- **Work to do**
Restate, word for word, all of the material shown below.

(Entries about simple shapes)
#####

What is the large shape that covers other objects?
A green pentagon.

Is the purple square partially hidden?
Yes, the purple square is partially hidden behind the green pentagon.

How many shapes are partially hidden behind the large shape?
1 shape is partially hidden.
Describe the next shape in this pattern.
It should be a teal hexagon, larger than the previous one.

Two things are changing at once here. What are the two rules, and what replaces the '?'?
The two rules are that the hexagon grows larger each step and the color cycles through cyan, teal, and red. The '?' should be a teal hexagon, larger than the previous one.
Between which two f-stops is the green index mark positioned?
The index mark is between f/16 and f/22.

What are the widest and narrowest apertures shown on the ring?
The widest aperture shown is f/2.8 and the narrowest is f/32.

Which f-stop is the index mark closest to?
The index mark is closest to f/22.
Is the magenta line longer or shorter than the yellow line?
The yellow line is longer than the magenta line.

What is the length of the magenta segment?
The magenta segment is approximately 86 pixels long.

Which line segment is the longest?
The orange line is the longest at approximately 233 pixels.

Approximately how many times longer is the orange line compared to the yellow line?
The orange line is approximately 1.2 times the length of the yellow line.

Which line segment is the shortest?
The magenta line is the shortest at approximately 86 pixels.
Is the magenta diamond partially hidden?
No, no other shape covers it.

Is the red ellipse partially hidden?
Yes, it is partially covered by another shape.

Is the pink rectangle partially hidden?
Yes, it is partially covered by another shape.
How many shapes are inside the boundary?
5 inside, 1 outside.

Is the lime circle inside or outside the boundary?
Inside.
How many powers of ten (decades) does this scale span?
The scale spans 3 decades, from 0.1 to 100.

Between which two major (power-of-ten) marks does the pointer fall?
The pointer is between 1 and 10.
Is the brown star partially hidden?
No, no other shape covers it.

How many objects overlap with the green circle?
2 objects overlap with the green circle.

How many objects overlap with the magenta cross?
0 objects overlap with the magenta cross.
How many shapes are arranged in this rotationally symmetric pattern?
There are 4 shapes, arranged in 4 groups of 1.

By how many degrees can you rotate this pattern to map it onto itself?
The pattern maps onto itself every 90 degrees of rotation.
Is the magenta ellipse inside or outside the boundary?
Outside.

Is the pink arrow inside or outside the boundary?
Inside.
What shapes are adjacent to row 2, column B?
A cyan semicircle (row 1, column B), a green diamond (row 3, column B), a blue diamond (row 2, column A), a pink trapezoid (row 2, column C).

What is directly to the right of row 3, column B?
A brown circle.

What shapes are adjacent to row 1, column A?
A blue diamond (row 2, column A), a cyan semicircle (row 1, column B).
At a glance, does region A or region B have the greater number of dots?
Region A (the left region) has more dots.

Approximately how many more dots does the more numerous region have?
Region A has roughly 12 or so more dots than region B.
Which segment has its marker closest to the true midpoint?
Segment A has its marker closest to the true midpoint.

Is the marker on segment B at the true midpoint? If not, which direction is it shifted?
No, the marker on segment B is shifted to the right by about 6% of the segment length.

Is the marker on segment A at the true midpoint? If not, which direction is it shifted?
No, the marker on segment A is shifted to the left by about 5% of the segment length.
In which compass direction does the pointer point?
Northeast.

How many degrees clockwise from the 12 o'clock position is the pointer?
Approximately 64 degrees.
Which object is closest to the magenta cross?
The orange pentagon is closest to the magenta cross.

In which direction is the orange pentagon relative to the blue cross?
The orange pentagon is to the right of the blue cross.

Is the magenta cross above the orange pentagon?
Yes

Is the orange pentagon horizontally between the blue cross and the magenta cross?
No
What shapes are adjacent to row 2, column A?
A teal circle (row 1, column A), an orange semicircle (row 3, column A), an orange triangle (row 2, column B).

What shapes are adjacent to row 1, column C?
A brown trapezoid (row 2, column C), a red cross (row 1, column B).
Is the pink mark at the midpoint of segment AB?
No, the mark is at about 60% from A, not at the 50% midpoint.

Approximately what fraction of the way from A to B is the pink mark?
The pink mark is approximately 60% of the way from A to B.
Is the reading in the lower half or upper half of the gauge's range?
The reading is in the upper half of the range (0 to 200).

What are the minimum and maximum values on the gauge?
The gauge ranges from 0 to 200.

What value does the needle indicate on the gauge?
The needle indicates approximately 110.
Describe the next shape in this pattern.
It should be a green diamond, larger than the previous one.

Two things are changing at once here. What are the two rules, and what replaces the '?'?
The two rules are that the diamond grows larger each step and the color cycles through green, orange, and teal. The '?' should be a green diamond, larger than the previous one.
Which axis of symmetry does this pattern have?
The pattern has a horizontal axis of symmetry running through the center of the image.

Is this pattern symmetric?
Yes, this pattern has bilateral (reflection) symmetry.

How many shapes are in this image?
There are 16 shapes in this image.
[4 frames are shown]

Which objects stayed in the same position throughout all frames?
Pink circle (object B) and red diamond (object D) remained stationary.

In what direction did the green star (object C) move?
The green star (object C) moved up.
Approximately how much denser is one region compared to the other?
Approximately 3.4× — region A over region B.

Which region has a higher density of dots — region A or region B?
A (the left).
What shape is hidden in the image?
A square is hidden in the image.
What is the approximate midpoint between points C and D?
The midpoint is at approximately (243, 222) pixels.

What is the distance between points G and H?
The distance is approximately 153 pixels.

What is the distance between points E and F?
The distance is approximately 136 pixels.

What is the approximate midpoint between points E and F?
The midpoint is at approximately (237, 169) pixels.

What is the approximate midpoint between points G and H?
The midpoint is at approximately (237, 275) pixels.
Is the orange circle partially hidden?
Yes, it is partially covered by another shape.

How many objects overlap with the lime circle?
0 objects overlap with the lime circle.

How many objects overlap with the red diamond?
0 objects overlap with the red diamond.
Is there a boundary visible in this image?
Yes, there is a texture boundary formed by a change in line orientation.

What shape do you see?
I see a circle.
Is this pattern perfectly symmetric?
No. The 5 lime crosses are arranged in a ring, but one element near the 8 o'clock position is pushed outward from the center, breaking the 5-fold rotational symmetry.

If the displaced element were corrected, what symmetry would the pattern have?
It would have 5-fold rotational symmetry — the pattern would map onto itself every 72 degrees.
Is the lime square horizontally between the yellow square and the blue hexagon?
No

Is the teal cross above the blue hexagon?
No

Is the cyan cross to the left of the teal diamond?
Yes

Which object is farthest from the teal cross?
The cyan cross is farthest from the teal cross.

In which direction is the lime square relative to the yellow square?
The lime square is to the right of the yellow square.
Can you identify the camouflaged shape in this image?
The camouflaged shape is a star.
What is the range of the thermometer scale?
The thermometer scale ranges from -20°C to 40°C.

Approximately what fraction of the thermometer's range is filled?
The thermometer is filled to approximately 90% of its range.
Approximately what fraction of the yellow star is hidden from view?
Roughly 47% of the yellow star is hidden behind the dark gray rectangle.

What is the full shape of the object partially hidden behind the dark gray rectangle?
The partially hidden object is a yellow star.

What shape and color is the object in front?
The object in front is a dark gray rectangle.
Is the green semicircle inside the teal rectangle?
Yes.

#####

- **Task solution**
What is the large shape that covers other objects?
A green pentagon.

Is the purple square partially hidden?
Yes, the purple square is partially hidden behind the green pentagon.

How many shapes are partially hidden behind the large shape?
1 shape is partially hidden.
Describe the next shape in this pattern.
It should be a teal hexagon, larger than the previous one.

Two things are changing at once here. What are the two rules, and what replaces the '?'?
The two rules are that the hexagon grows larger each step and the color cycles through cyan, teal, and red. The '?' should be a teal hexagon, larger than the previous one.
Between which two f-stops is the green index mark positioned?
The index mark is between f/16 and f/22.

What are the widest and narrowest apertures shown on the ring?
The widest aperture shown is f/2.8 and the narrowest is f/32.

Which f-stop is the index mark closest to?
The index mark is closest to f/22.
Is the magenta line longer or shorter than the yellow line?
The yellow line is longer than the magenta line.

What is the length of the magenta segment?
The magenta segment is approximately 86 pixels long.

Which line segment is the longest?
The orange line is the longest at approximately 233 pixels.

Approximately how many times longer is the orange line compared to the yellow line?
The orange line is approximately 1.2 times the length of the yellow line.

Which line segment is the shortest?
The magenta line is the shortest at approximately 86 pixels.
Is the magenta diamond partially hidden?
No, no other shape covers it.

Is the red ellipse partially hidden?
Yes, it is partially covered by another shape.

Is the pink rectangle partially hidden?
Yes, it is partially covered by another shape.
How many shapes are inside the boundary?
5 inside, 1 outside.

Is the lime circle inside or outside the boundary?
Inside.
How many powers of ten (decades) does this scale span?
The scale spans 3 decades, from 0.1 to 100.

Between which two major (power-of-ten) marks does the pointer fall?
The pointer is between 1 and 10.
Is the brown star partially hidden?
No, no other shape covers it.

How many objects overlap with the green circle?
2 objects overlap with the green circle.

How many objects overlap with the magenta cross?
0 objects overlap with the magenta cross.
How many shapes are arranged in this rotationally symmetric pattern?
There are 4 shapes, arranged in 4 groups of 1.

By how many degrees can you rotate this pattern to map it onto itself?
The pattern maps onto itself every 90 degrees of rotation.
Is the magenta ellipse inside or outside the boundary?
Outside.

Is the pink arrow inside or outside the boundary?
Inside.
What shapes are adjacent to row 2, column B?
A cyan semicircle (row 1, column B), a green diamond (row 3, column B), a blue diamond (row 2, column A), a pink trapezoid (row 2, column C).

What is directly to the right of row 3, column B?
A brown circle.

What shapes are adjacent to row 1, column A?
A blue diamond (row 2, column A), a cyan semicircle (row 1, column B).
At a glance, does region A or region B have the greater number of dots?
Region A (the left region) has more dots.

Approximately how many more dots does the more numerous region have?
Region A has roughly 12 or so more dots than region B.
Which segment has its marker closest to the true midpoint?
Segment A has its marker closest to the true midpoint.

Is the marker on segment B at the true midpoint? If not, which direction is it shifted?
No, the marker on segment B is shifted to the right by about 6% of the segment length.

Is the marker on segment A at the true midpoint? If not, which direction is it shifted?
No, the marker on segment A is shifted to the left by about 5% of the segment length.
In which compass direction does the pointer point?
Northeast.

How many degrees clockwise from the 12 o'clock position is the pointer?
Approximately 64 degrees.
Which object is closest to the magenta cross?
The orange pentagon is closest to the magenta cross.

In which direction is the orange pentagon relative to the blue cross?
The orange pentagon is to the right of the blue cross.

Is the magenta cross above the orange pentagon?
Yes

Is the orange pentagon horizontally between the blue cross and the magenta cross?
No
What shapes are adjacent to row 2, column A?
A teal circle (row 1, column A), an orange semicircle (row 3, column A), an orange triangle (row 2, column B).

What shapes are adjacent to row 1, column C?
A brown trapezoid (row 2, column C), a red cross (row 1, column B).
Is the pink mark at the midpoint of segment AB?
No, the mark is at about 60% from A, not at the 50% midpoint.

Approximately what fraction of the way from A to B is the pink mark?
The pink mark is approximately 60% of the way from A to B.
Is the reading in the lower half or upper half of the gauge's range?
The reading is in the upper half of the range (0 to 200).

What are the minimum and maximum values on the gauge?
The gauge ranges from 0 to 200.

What value does the needle indicate on the gauge?
The needle indicates approximately 110.
Describe the next shape in this pattern.
It should be a green diamond, larger than the previous one.

Two things are changing at once here. What are the two rules, and what replaces the '?'?
The two rules are that the diamond grows larger each step and the color cycles through green, orange, and teal. The '?' should be a green diamond, larger than the previous one.
Which axis of symmetry does this pattern have?
The pattern has a horizontal axis of symmetry running through the center of the image.

Is this pattern symmetric?
Yes, this pattern has bilateral (reflection) symmetry.

How many shapes are in this image?
There are 16 shapes in this image.
[4 frames are shown]

Which objects stayed in the same position throughout all frames?
Pink circle (object B) and red diamond (object D) remained stationary.

In what direction did the green star (object C) move?
The green star (object C) moved up.
Approximately how much denser is one region compared to the other?
Approximately 3.4× — region A over region B.

Which region has a higher density of dots — region A or region B?
A (the left).
What shape is hidden in the image?
A square is hidden in the image.
What is the approximate midpoint between points C and D?
The midpoint is at approximately (243, 222) pixels.

What is the distance between points G and H?
The distance is approximately 153 pixels.

What is the distance between points E and F?
The distance is approximately 136 pixels.

What is the approximate midpoint between points E and F?
The midpoint is at approximately (237, 169) pixels.

What is the approximate midpoint between points G and H?
The midpoint is at approximately (237, 275) pixels.
Is the orange circle partially hidden?
Yes, it is partially covered by another shape.

How many objects overlap with the lime circle?
0 objects overlap with the lime circle.

How many objects overlap with the red diamond?
0 objects overlap with the red diamond.
Is there a boundary visible in this image?
Yes, there is a texture boundary formed by a change in line orientation.

What shape do you see?
I see a circle.
Is this pattern perfectly symmetric?
No. The 5 lime crosses are arranged in a ring, but one element near the 8 o'clock position is pushed outward from the center, breaking the 5-fold rotational symmetry.

If the displaced element were corrected, what symmetry would the pattern have?
It would have 5-fold rotational symmetry — the pattern would map onto itself every 72 degrees.
Is the lime square horizontally between the yellow square and the blue hexagon?
No

Is the teal cross above the blue hexagon?
No

Is the cyan cross to the left of the teal diamond?
Yes

Which object is farthest from the teal cross?
The cyan cross is farthest from the teal cross.

In which direction is the lime square relative to the yellow square?
The lime square is to the right of the yellow square.
Can you identify the camouflaged shape in this image?
The camouflaged shape is a star.
What is the range of the thermometer scale?
The thermometer scale ranges from -20°C to 40°C.

Approximately what fraction of the thermometer's range is filled?
The thermometer is filled to approximately 90% of its range.
Approximately what fraction of the yellow star is hidden from view?
Roughly 47% of the yellow star is hidden behind the dark gray rectangle.

What is the full shape of the object partially hidden behind the dark gray rectangle?
The partially hidden object is a yellow star.

What shape and color is the object in front?
The object in front is a dark gray rectangle.
Is the green semicircle inside the teal rectangle?
Yes.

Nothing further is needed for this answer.